WORK INSTRUCTIONS — Copy nothing but the stretch that opens with the line containing "What shapes are layered on top of each other?" and closes with the line containing "[3 frames are shown]". Keep pictures out.
>>
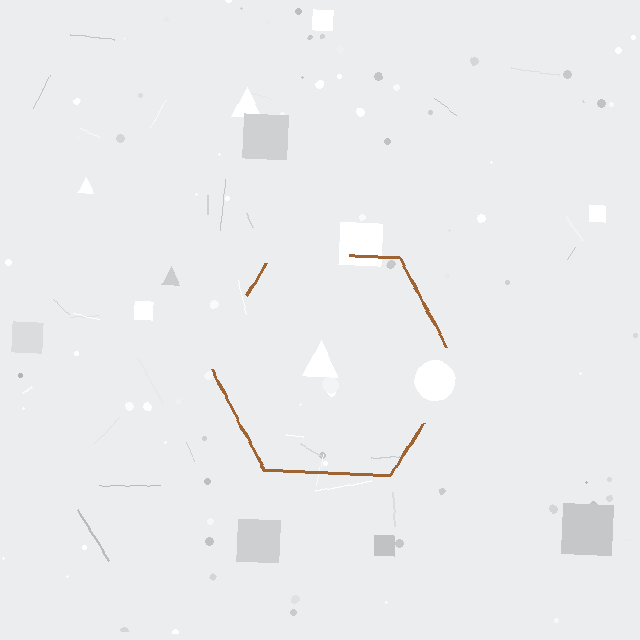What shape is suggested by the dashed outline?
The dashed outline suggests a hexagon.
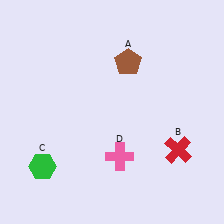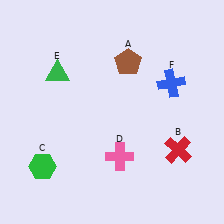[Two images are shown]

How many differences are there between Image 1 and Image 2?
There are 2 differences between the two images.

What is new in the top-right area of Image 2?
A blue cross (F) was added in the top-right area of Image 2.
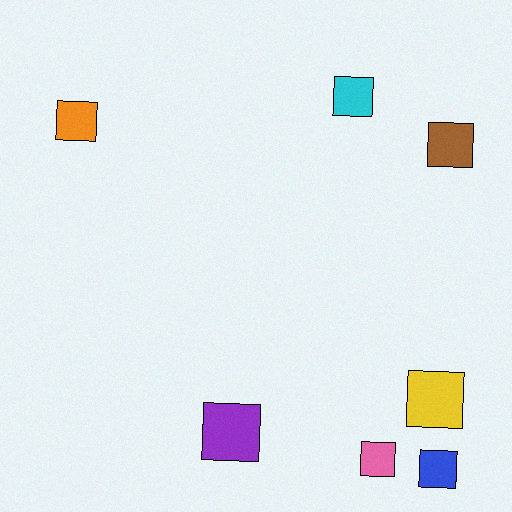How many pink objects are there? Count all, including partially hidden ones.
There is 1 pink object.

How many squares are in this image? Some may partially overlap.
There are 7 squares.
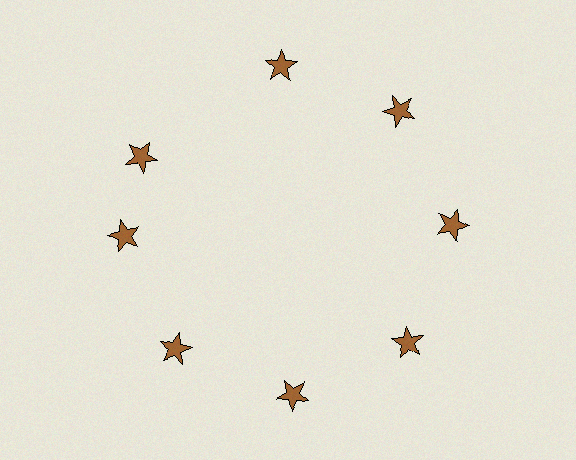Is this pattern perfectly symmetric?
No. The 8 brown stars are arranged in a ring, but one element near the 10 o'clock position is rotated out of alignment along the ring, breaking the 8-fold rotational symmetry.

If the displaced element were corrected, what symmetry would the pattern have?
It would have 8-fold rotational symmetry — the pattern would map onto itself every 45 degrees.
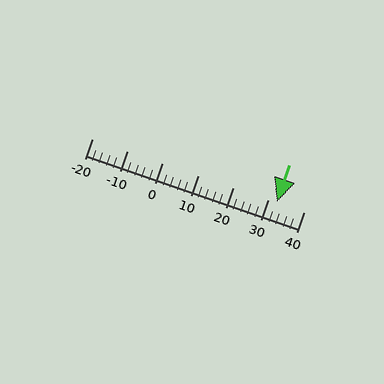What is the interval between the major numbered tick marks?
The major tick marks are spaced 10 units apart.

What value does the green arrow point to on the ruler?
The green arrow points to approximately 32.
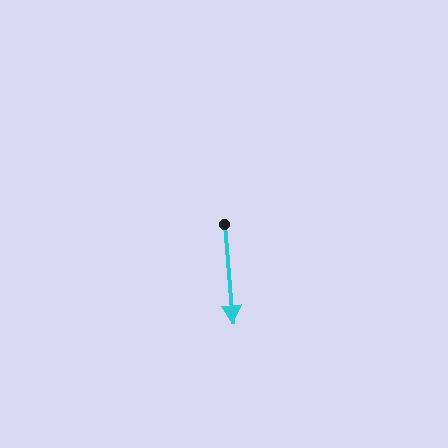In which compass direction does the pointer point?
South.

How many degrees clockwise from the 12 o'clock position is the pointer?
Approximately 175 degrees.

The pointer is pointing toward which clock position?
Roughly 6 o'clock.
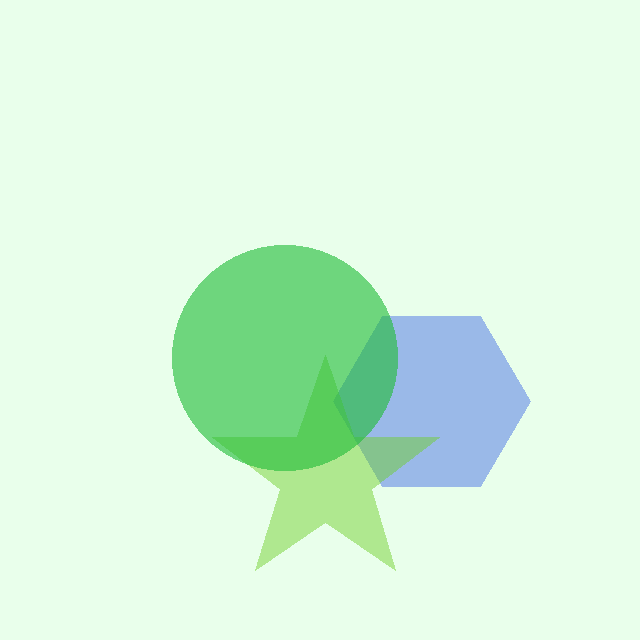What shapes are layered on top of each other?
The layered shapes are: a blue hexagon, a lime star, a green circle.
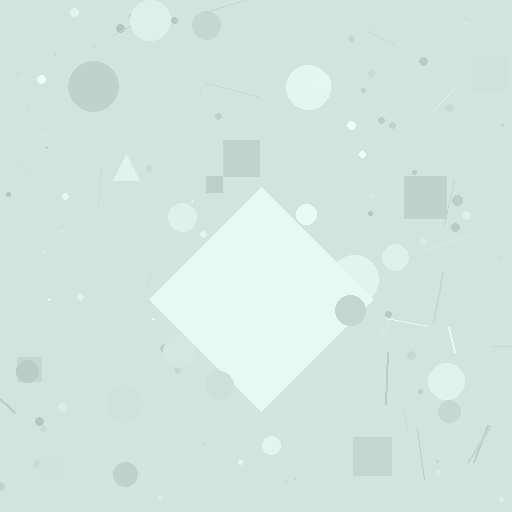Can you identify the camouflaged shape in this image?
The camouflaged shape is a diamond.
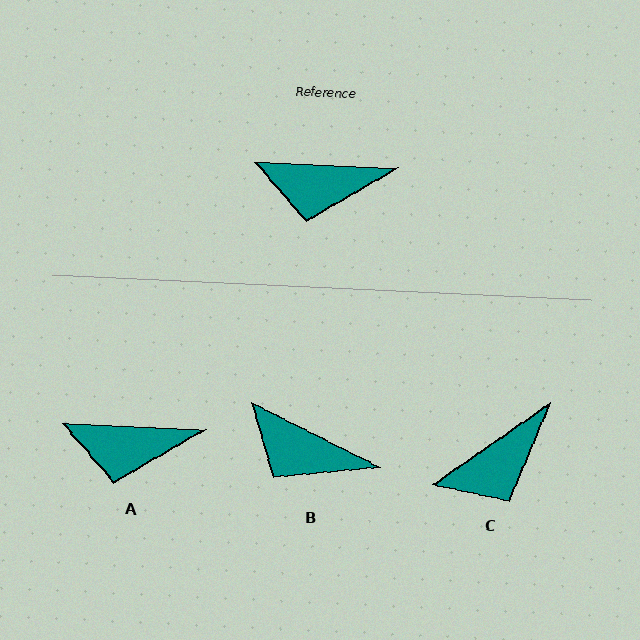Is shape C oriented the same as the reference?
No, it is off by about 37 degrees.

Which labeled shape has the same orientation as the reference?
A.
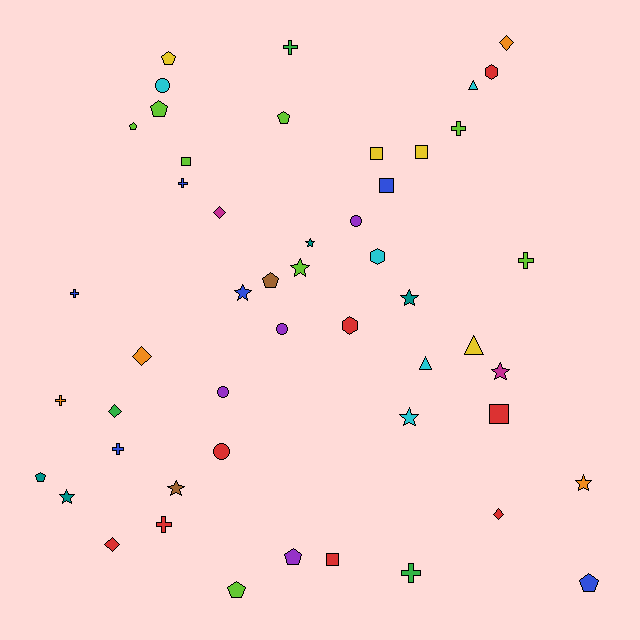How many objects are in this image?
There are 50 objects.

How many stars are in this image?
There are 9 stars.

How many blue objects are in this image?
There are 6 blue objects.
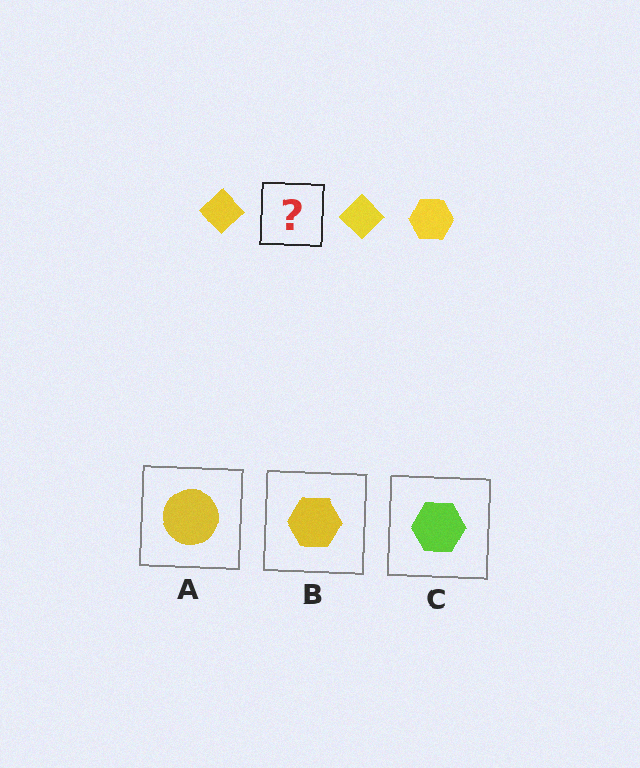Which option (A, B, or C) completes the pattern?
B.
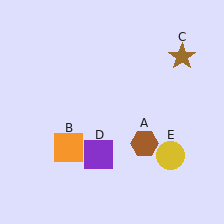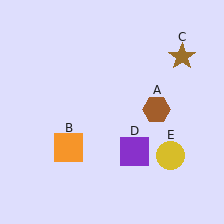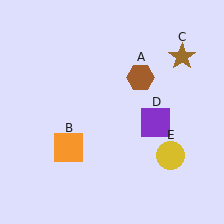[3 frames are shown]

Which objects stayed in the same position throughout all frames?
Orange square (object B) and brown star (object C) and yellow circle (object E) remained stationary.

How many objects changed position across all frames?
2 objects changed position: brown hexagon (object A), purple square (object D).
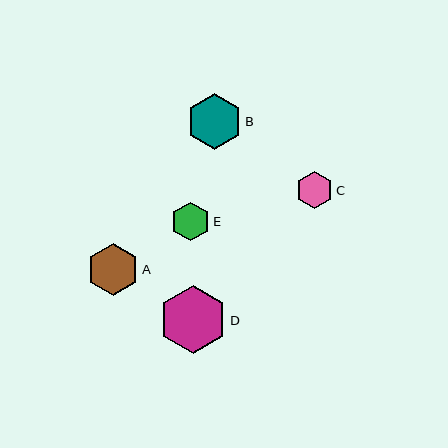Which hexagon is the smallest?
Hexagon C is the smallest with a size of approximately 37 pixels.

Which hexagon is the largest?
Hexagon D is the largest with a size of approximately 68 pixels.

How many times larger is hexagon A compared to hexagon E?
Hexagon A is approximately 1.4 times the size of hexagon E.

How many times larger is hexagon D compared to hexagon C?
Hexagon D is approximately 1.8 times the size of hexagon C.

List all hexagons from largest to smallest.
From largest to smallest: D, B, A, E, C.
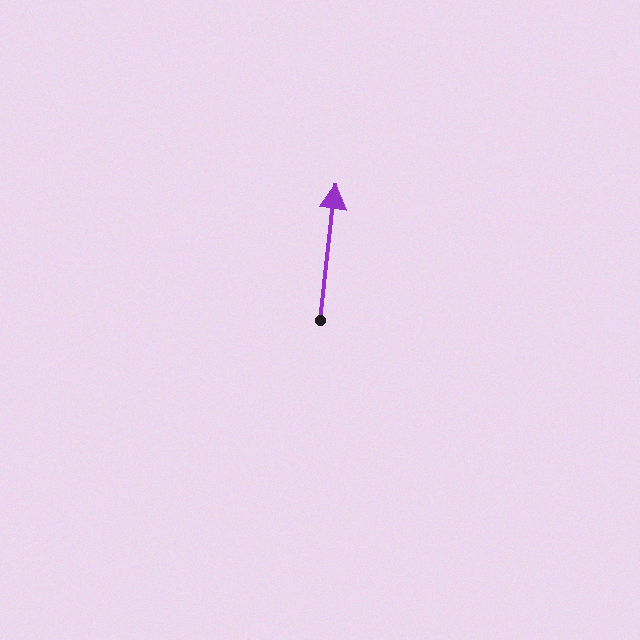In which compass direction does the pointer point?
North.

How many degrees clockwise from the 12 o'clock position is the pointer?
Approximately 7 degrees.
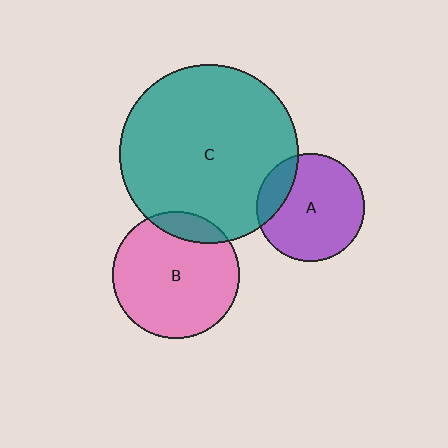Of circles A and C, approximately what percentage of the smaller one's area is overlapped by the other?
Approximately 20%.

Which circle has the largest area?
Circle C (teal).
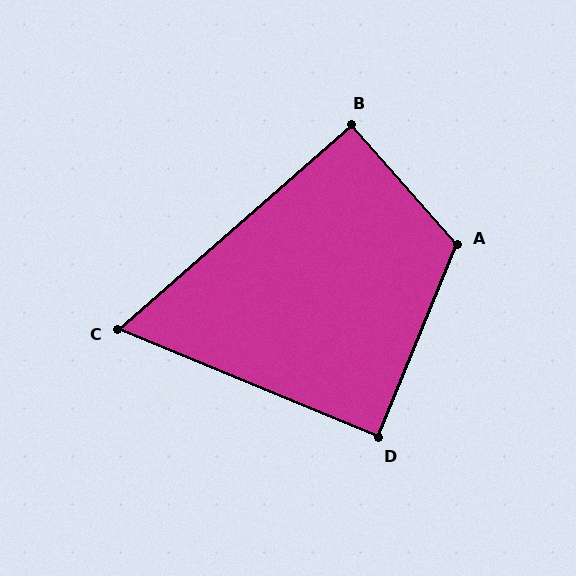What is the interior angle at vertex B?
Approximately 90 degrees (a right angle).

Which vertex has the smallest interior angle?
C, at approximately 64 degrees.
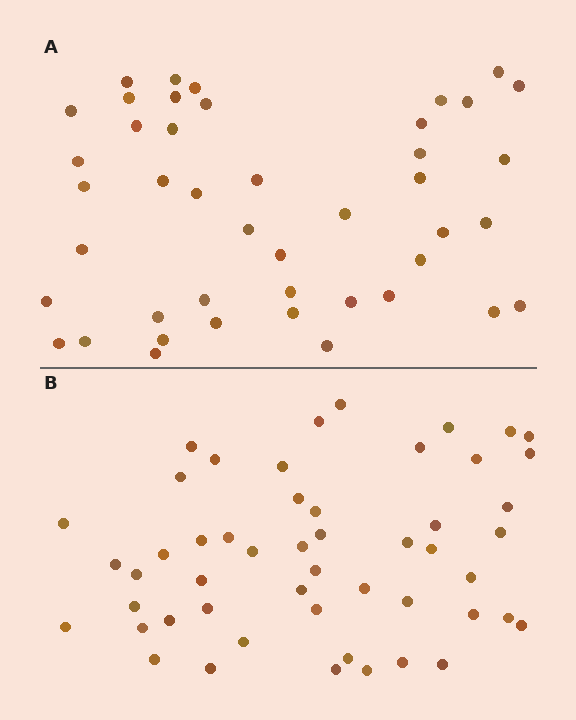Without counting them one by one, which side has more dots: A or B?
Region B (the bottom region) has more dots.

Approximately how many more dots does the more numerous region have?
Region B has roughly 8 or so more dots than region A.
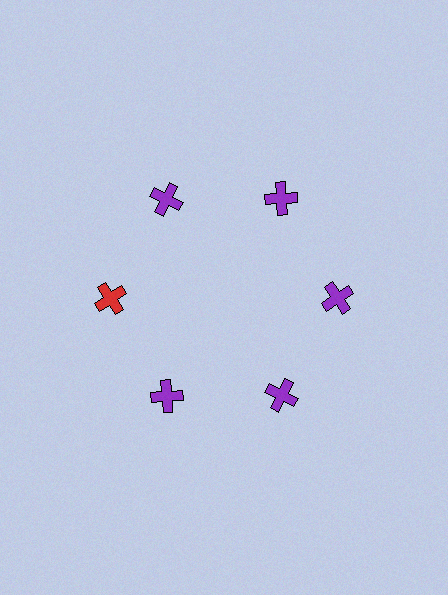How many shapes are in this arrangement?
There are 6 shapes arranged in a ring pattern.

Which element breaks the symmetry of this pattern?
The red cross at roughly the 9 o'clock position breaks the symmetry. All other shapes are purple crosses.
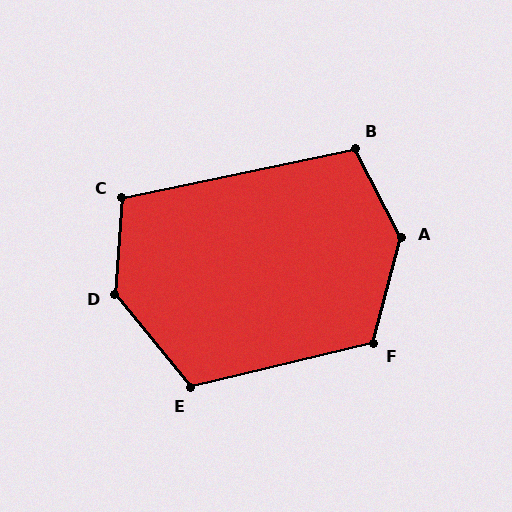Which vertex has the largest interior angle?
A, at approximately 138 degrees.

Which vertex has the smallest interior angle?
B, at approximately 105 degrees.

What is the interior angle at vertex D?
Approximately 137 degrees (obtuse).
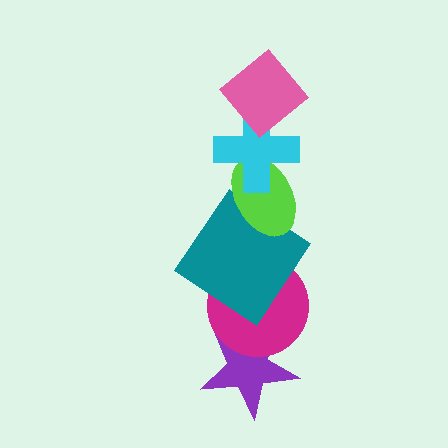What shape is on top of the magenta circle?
<<
RESPONSE TO THE TASK —
What shapes are layered on top of each other?
The layered shapes are: a blue hexagon, a lime star, a green circle.
Can you identify the camouflaged shape in this image?
The camouflaged shape is a diamond.
Is shape C oriented the same as the reference?
No, it is off by about 37 degrees.

Which labeled shape has the same orientation as the reference?
A.
How many objects are in this image?
There are 50 objects.

How many stars are in this image?
There are 9 stars.

How many blue objects are in this image?
There are 6 blue objects.
Which option (A, B, or C) completes the pattern?
B.
[3 frames are shown]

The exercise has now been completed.